§ **Problem description**:
Your copy should contain exactly the lines from the one that holds "What type of" through the end of the material, reproduced as written, with no pictures.
## Begin
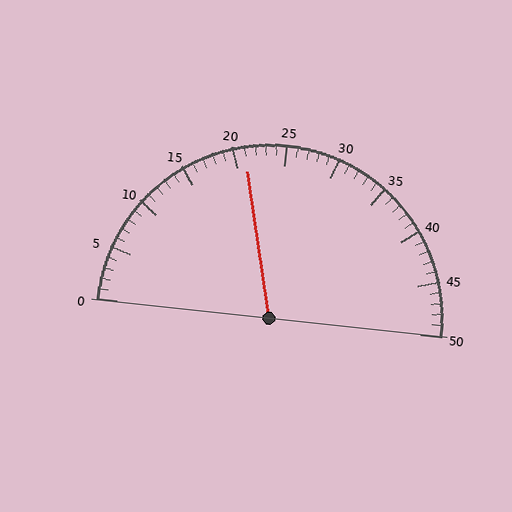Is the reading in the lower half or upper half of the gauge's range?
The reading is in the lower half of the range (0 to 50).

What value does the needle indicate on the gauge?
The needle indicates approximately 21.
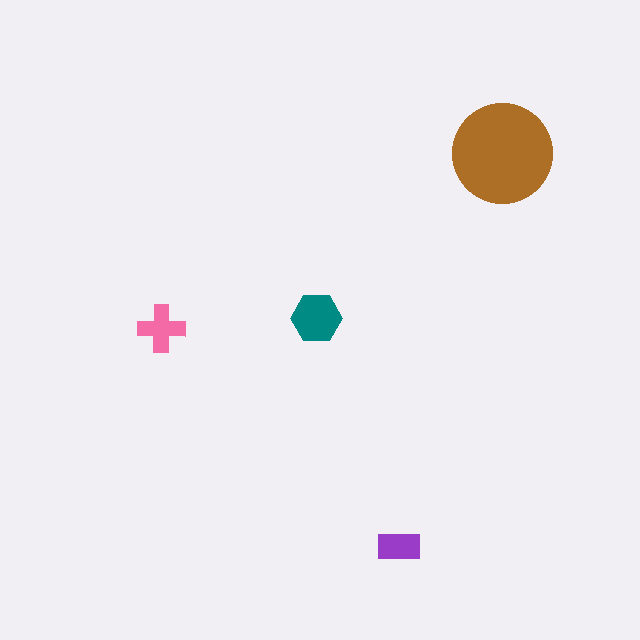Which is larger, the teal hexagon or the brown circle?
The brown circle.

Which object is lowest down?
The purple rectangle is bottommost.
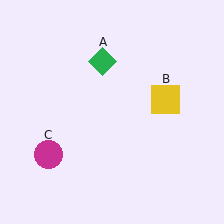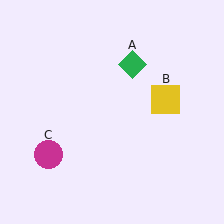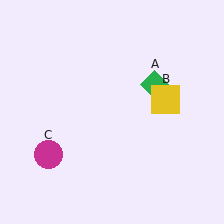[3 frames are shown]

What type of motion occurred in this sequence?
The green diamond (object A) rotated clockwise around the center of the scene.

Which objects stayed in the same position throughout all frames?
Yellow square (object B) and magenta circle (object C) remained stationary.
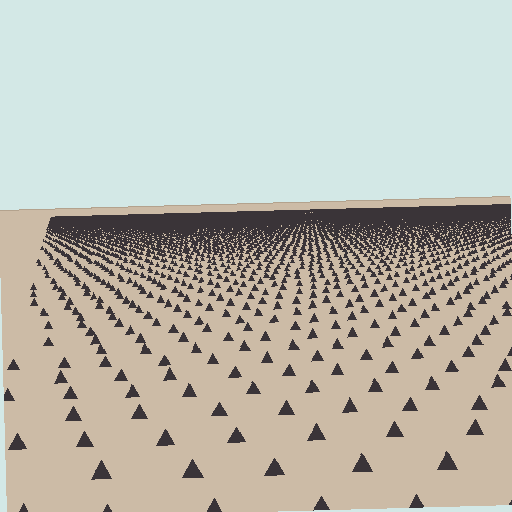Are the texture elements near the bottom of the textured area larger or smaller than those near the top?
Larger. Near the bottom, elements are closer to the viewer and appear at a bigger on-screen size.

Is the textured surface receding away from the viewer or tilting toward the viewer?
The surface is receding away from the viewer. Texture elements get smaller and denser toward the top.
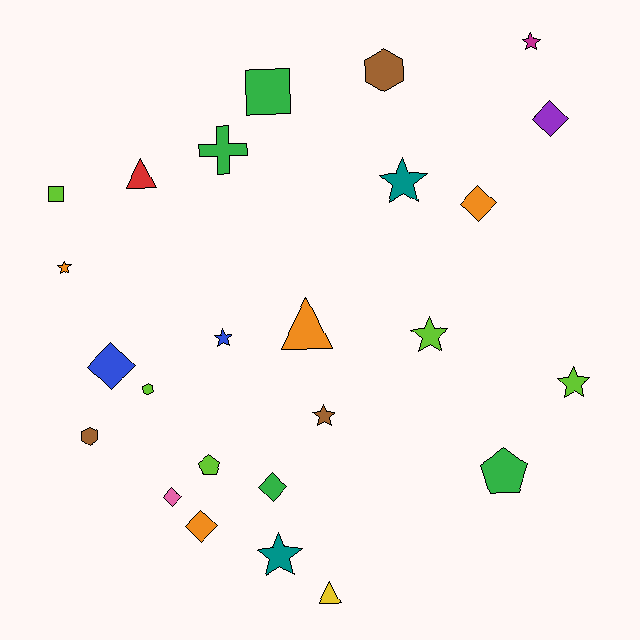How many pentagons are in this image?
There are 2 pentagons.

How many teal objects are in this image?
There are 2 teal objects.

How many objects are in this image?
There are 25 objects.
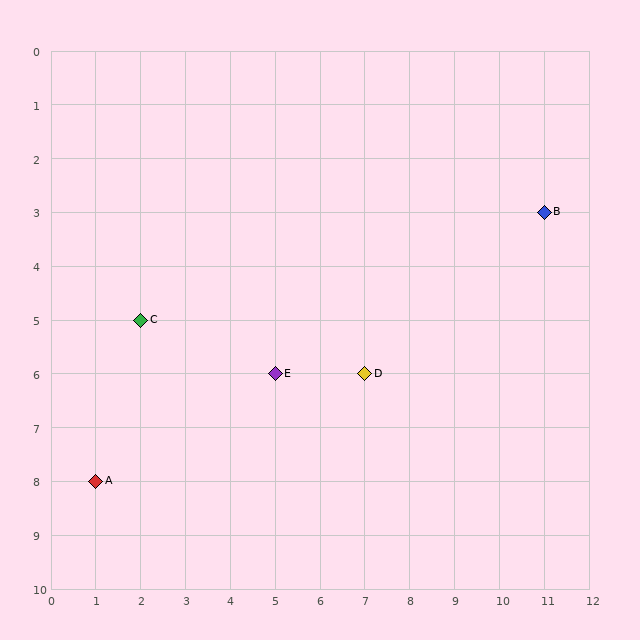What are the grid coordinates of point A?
## End
§ **Response to this exercise**:
What type of motion occurred in this sequence?
The green diamond (object A) rotated clockwise around the center of the scene.

Which objects stayed in the same position throughout all frames?
Yellow square (object B) and magenta circle (object C) remained stationary.
Are the texture elements near the bottom of the textured area larger or smaller than those near the top?
Larger. Near the bottom, elements are closer to the viewer and appear at a bigger on-screen size.

Is the textured surface receding away from the viewer or tilting toward the viewer?
The surface is receding away from the viewer. Texture elements get smaller and denser toward the top.
How many pentagons are in this image?
There are 2 pentagons.

How many teal objects are in this image?
There are 2 teal objects.

How many objects are in this image?
There are 25 objects.
What are the grid coordinates of point A?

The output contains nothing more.